== Problem description ==
Pictures in the data below are not part of the copy; transcribe everything else exactly.
· · ·
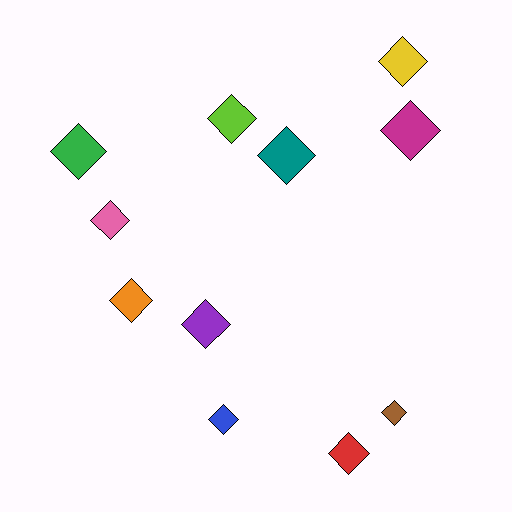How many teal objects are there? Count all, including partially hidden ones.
There is 1 teal object.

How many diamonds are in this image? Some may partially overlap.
There are 11 diamonds.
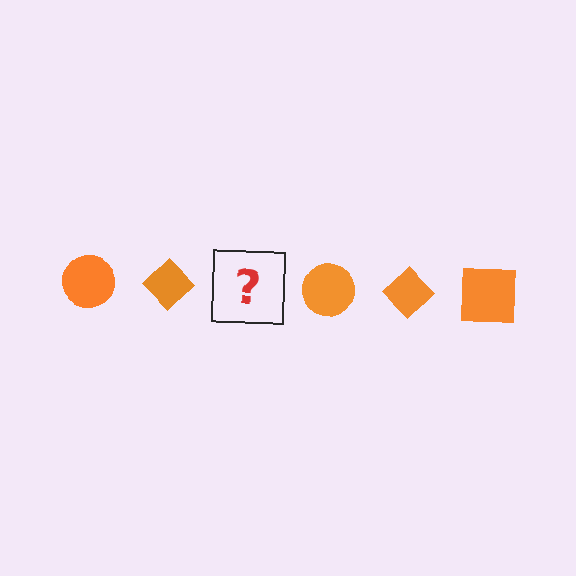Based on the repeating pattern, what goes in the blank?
The blank should be an orange square.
· · ·
== Output below ==
How many teal objects are there? Count all, including partially hidden ones.
There is 1 teal object.

How many diamonds are in this image? Some may partially overlap.
There are 11 diamonds.
Based on the repeating pattern, what goes in the blank?
The blank should be an orange square.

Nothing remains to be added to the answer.